[INSTRUCTIONS TO FOLLOW]: Restate the entire listing word for word.

[DATA SUPPLIED]:
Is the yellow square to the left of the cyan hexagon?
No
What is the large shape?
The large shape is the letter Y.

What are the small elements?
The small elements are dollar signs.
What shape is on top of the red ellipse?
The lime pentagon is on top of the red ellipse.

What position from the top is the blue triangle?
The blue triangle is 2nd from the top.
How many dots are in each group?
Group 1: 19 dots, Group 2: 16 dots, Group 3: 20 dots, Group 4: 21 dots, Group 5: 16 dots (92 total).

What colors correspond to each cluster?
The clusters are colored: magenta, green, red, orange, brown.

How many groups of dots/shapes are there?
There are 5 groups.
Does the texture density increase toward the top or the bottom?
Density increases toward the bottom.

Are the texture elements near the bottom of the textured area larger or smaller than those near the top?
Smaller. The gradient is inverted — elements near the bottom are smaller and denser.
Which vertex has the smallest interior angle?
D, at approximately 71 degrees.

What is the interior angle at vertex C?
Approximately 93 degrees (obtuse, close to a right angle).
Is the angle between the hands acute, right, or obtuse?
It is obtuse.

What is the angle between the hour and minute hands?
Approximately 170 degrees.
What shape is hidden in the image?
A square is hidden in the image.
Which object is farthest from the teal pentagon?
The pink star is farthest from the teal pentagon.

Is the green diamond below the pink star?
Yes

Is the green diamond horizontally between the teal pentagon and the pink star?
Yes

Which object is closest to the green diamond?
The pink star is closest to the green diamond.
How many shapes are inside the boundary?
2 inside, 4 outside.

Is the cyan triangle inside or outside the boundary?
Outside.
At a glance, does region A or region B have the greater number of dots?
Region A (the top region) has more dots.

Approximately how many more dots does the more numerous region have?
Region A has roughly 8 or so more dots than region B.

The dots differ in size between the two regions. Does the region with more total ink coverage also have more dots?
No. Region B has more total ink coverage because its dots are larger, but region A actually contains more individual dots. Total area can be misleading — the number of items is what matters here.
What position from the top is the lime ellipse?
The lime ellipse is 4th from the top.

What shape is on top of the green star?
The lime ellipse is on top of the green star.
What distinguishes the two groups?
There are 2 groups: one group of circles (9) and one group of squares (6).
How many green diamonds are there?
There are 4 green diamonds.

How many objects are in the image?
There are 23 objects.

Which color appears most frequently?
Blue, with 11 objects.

[SOLUTION TO THIS TASK]:
Is the yellow square to the left of the cyan hexagon?
No
What is the large shape?
The large shape is the letter Y.

What are the small elements?
The small elements are dollar signs.
What shape is on top of the red ellipse?
The lime pentagon is on top of the red ellipse.

What position from the top is the blue triangle?
The blue triangle is 2nd from the top.
How many dots are in each group?
Group 1: 19 dots, Group 2: 16 dots, Group 3: 20 dots, Group 4: 21 dots, Group 5: 16 dots (92 total).

What colors correspond to each cluster?
The clusters are colored: magenta, green, red, orange, brown.

How many groups of dots/shapes are there?
There are 5 groups.
Does the texture density increase toward the top or the bottom?
Density increases toward the bottom.

Are the texture elements near the bottom of the textured area larger or smaller than those near the top?
Smaller. The gradient is inverted — elements near the bottom are smaller and denser.
Which vertex has the smallest interior angle?
D, at approximately 71 degrees.

What is the interior angle at vertex C?
Approximately 93 degrees (obtuse, close to a right angle).
Is the angle between the hands acute, right, or obtuse?
It is obtuse.

What is the angle between the hour and minute hands?
Approximately 170 degrees.
What shape is hidden in the image?
A square is hidden in the image.
Which object is farthest from the teal pentagon?
The pink star is farthest from the teal pentagon.

Is the green diamond below the pink star?
Yes

Is the green diamond horizontally between the teal pentagon and the pink star?
Yes

Which object is closest to the green diamond?
The pink star is closest to the green diamond.
How many shapes are inside the boundary?
2 inside, 4 outside.

Is the cyan triangle inside or outside the boundary?
Outside.
At a glance, does region A or region B have the greater number of dots?
Region A (the top region) has more dots.

Approximately how many more dots does the more numerous region have?
Region A has roughly 8 or so more dots than region B.

The dots differ in size between the two regions. Does the region with more total ink coverage also have more dots?
No. Region B has more total ink coverage because its dots are larger, but region A actually contains more individual dots. Total area can be misleading — the number of items is what matters here.
What position from the top is the lime ellipse?
The lime ellipse is 4th from the top.

What shape is on top of the green star?
The lime ellipse is on top of the green star.
What distinguishes the two groups?
There are 2 groups: one group of circles (9) and one group of squares (6).
How many green diamonds are there?
There are 4 green diamonds.

How many objects are in the image?
There are 23 objects.

Which color appears most frequently?
Blue, with 11 objects.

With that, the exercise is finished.